» Required task: Starting at the line with "What shape appears on the left side?", copy each line through the last one below exactly as written, without any pictures.
++++ Material for this exercise ++++
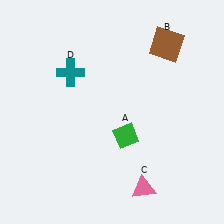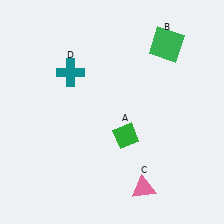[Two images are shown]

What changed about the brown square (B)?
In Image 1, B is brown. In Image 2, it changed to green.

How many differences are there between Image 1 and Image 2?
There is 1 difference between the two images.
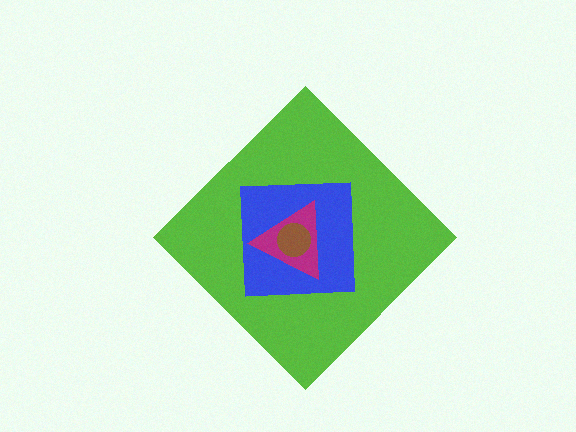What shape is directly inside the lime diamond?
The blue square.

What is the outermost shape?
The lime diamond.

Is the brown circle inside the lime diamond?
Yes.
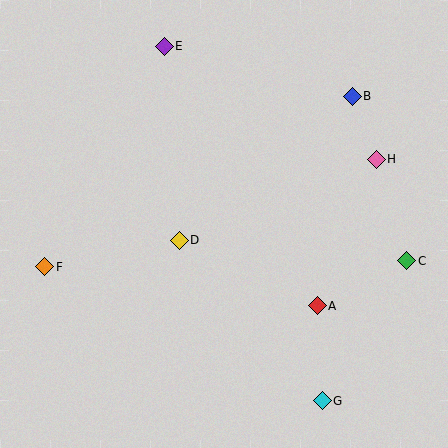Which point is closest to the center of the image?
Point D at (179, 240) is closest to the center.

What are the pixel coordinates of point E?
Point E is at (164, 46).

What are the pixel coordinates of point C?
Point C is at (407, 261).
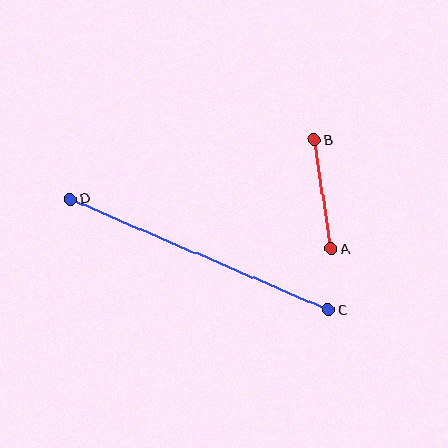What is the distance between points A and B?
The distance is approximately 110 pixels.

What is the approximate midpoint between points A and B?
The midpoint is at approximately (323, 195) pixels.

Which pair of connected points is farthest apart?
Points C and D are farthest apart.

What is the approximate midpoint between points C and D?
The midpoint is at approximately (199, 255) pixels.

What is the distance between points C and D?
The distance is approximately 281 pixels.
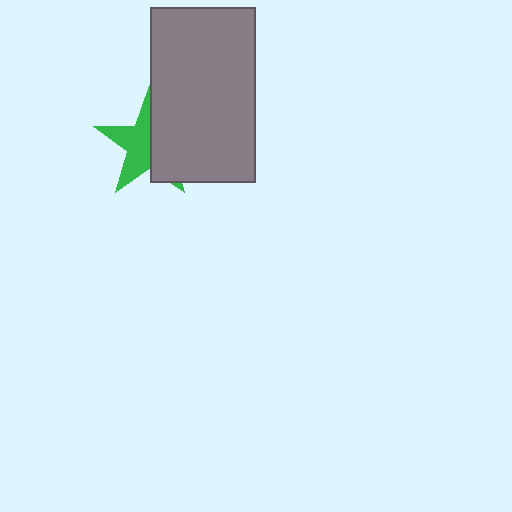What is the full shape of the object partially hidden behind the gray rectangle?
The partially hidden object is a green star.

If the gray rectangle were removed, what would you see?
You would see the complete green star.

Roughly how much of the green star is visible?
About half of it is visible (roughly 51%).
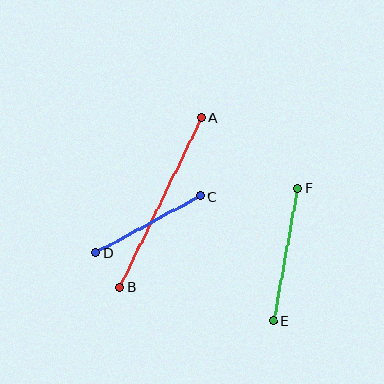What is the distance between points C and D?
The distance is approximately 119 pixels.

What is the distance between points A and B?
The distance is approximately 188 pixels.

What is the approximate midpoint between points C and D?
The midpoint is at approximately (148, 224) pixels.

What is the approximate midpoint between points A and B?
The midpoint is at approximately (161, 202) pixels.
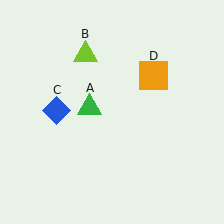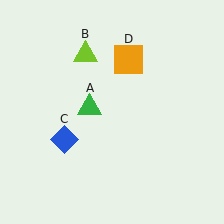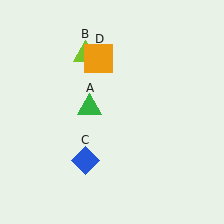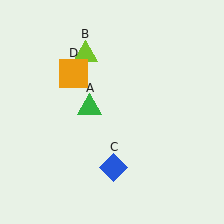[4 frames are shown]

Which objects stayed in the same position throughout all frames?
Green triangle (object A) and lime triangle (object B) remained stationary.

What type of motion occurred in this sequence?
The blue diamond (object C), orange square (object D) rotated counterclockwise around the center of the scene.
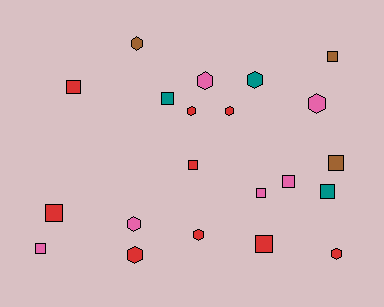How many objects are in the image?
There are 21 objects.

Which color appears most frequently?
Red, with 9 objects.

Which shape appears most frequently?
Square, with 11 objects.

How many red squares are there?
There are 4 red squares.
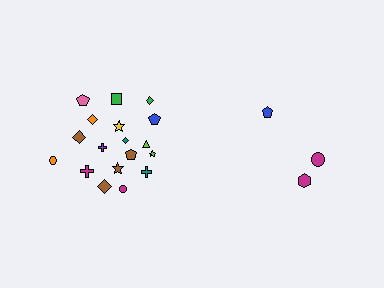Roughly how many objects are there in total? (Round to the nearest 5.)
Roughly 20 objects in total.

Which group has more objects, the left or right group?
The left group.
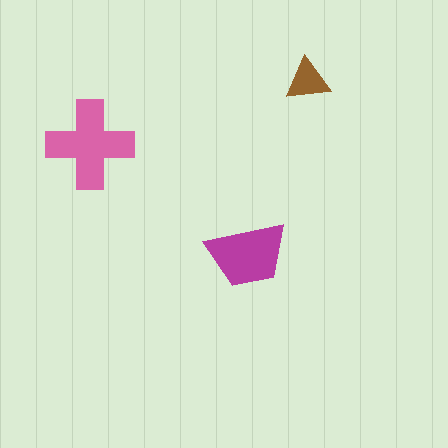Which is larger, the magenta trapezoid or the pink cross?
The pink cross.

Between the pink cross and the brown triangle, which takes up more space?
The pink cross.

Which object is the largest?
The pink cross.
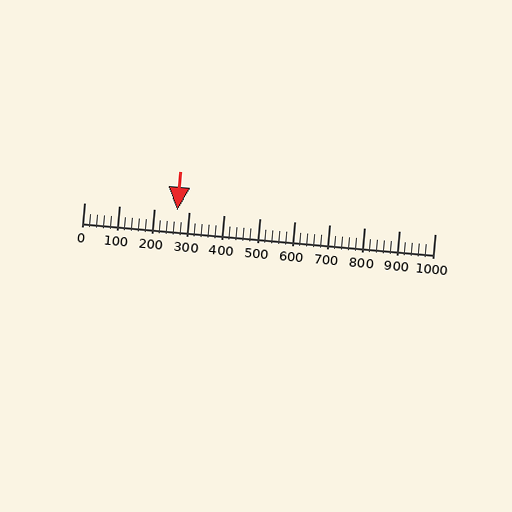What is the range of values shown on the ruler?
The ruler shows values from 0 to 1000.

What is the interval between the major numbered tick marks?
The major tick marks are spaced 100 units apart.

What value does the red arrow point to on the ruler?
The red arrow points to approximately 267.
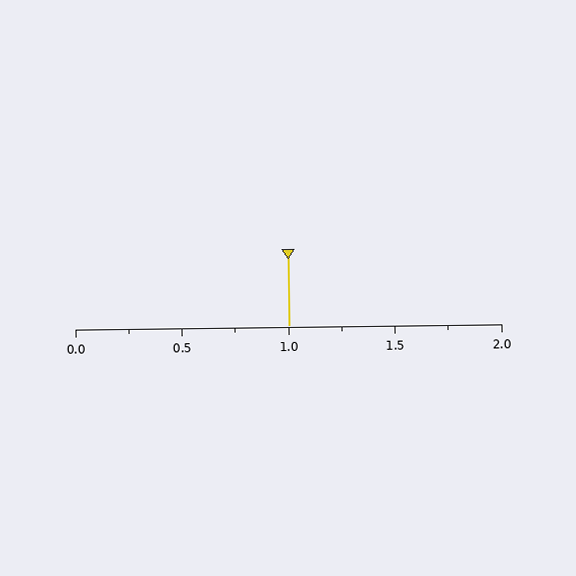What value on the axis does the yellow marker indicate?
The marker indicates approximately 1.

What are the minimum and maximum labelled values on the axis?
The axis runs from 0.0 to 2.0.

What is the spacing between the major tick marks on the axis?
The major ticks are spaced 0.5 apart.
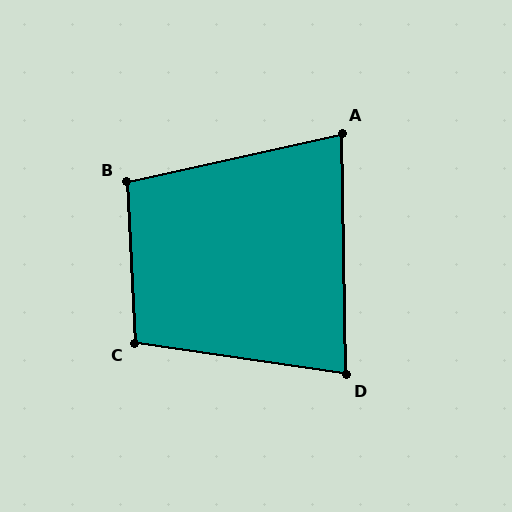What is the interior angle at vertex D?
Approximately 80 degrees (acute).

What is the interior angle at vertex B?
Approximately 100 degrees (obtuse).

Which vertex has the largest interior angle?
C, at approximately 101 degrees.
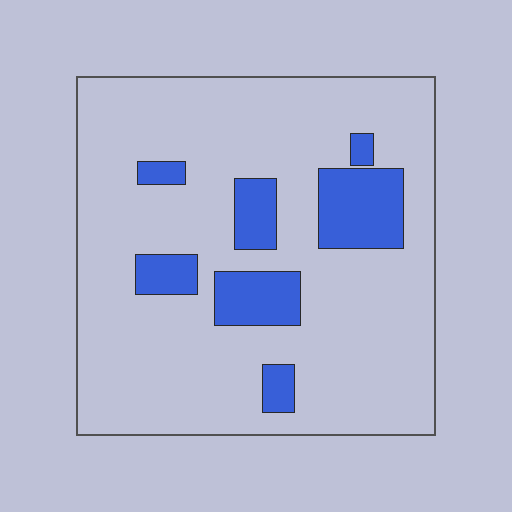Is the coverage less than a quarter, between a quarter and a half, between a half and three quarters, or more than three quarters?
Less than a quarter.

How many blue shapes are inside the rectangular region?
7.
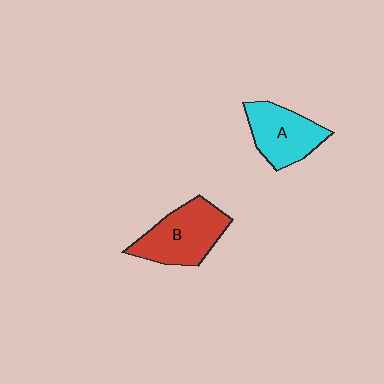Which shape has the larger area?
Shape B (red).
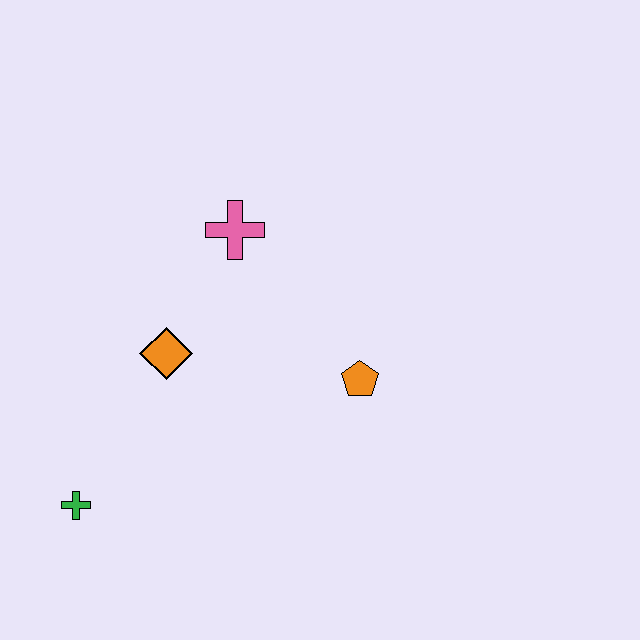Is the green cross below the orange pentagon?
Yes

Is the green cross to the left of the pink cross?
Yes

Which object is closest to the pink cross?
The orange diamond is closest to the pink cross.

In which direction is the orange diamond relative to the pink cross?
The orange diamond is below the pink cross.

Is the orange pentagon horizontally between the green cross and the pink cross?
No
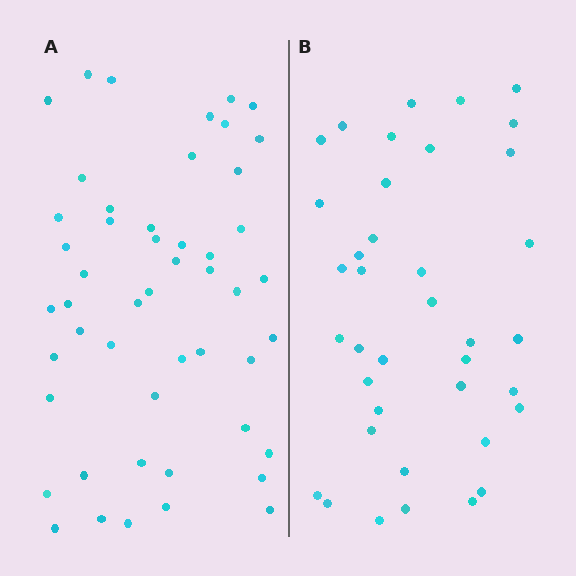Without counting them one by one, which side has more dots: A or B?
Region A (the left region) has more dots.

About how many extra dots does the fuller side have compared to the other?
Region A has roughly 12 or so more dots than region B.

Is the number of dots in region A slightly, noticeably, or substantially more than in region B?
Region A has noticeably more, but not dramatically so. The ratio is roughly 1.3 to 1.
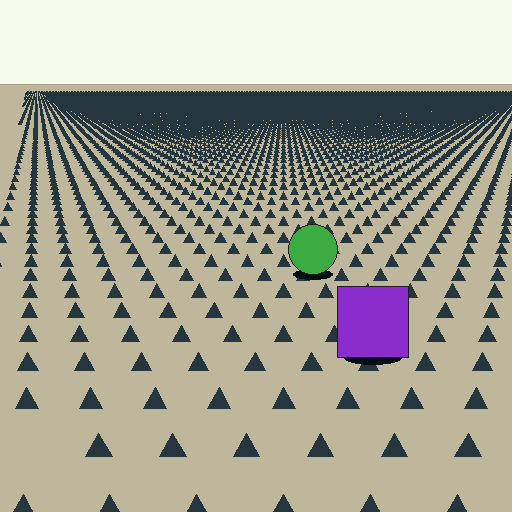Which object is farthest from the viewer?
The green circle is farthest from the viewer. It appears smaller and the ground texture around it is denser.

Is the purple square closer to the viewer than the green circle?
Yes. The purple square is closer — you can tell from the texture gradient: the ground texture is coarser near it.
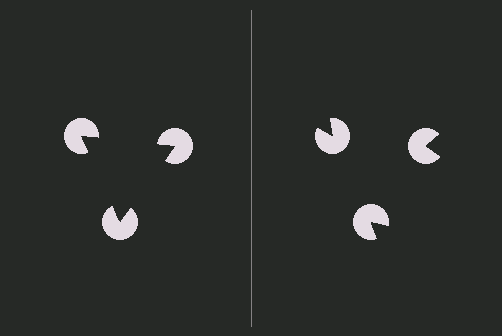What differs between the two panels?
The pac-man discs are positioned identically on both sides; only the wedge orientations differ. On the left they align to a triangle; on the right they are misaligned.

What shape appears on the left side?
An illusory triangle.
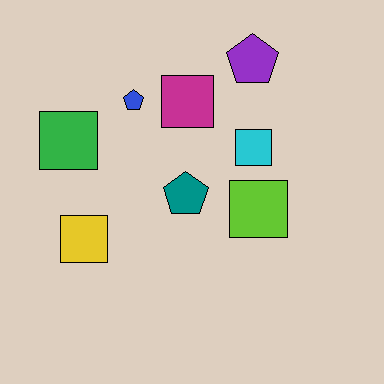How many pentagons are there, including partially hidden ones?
++++
» Solution to the exercise:
What shape appears on the left side?
An illusory triangle.
How many pentagons are there, including partially hidden ones?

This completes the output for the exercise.